[Questions about shapes in pictures]
============
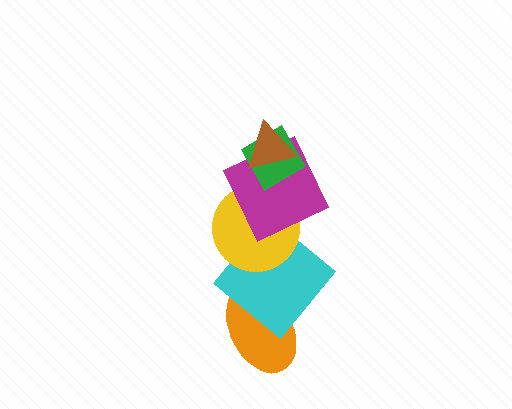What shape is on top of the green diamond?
The brown triangle is on top of the green diamond.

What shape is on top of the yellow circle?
The magenta square is on top of the yellow circle.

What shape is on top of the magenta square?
The green diamond is on top of the magenta square.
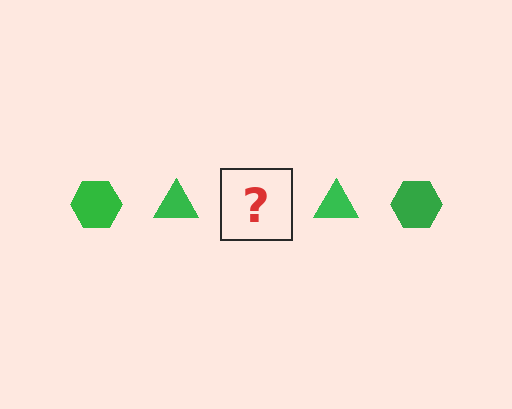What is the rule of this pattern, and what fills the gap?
The rule is that the pattern cycles through hexagon, triangle shapes in green. The gap should be filled with a green hexagon.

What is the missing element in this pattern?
The missing element is a green hexagon.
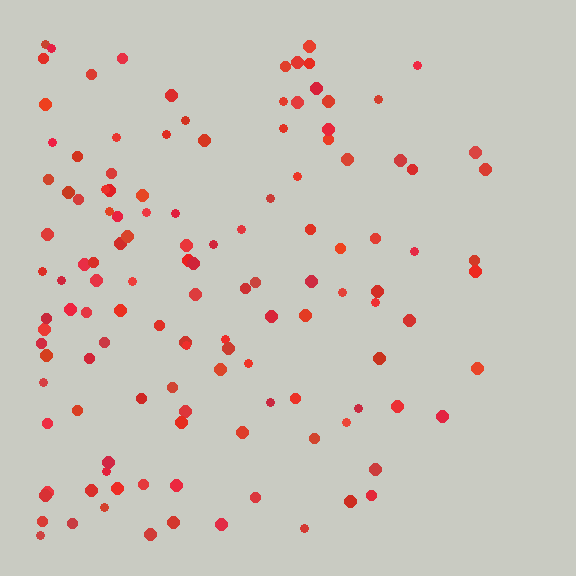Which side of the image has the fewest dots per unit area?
The right.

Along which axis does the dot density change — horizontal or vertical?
Horizontal.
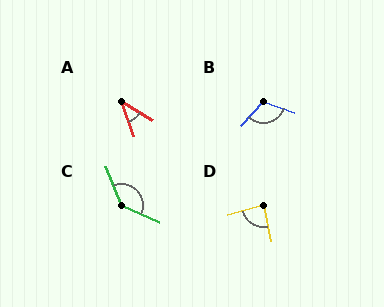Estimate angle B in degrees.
Approximately 114 degrees.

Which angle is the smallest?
A, at approximately 40 degrees.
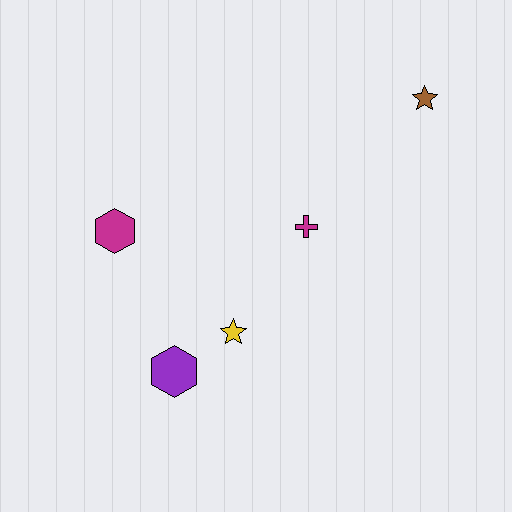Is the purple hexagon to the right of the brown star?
No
============
### EXERCISE TASK:
Reproduce every record above exactly, omitting the pictures.

### COMPLETED TASK:
What shape is on top of the green diamond?
The brown triangle is on top of the green diamond.

What shape is on top of the yellow circle?
The magenta square is on top of the yellow circle.

What shape is on top of the magenta square?
The green diamond is on top of the magenta square.
What is the rule of this pattern, and what fills the gap?
The rule is that the pattern cycles through hexagon, triangle shapes in green. The gap should be filled with a green hexagon.

What is the missing element in this pattern?
The missing element is a green hexagon.
Which side of the image has the fewest dots per unit area?
The right.

Along which axis does the dot density change — horizontal or vertical?
Horizontal.
Estimate angle B in degrees.
Approximately 114 degrees.

Which angle is the smallest?
A, at approximately 40 degrees.
Is the purple hexagon to the right of the brown star?
No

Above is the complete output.